Instruction> Give again the lines from the line with "What is the large shape?" to the last line of the records, exactly and in full. Do not carry over any pictures.

*** Data listing

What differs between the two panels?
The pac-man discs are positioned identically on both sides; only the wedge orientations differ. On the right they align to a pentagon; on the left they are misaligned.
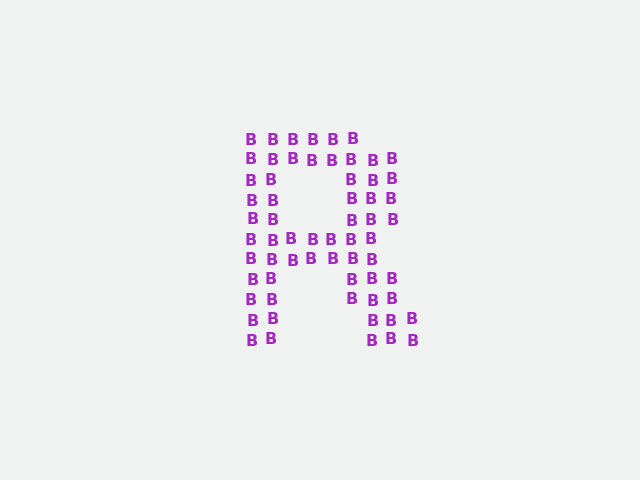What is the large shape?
The large shape is the letter R.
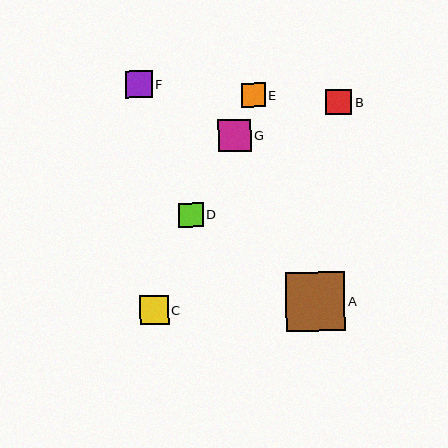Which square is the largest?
Square A is the largest with a size of approximately 59 pixels.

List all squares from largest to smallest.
From largest to smallest: A, G, C, F, B, D, E.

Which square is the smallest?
Square E is the smallest with a size of approximately 24 pixels.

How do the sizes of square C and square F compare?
Square C and square F are approximately the same size.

******

Exercise result>
What is the large shape?
The large shape is the letter R.
Which square is the largest?
Square A is the largest with a size of approximately 59 pixels.

List all squares from largest to smallest.
From largest to smallest: A, G, C, F, B, D, E.

Which square is the smallest?
Square E is the smallest with a size of approximately 24 pixels.

How do the sizes of square C and square F compare?
Square C and square F are approximately the same size.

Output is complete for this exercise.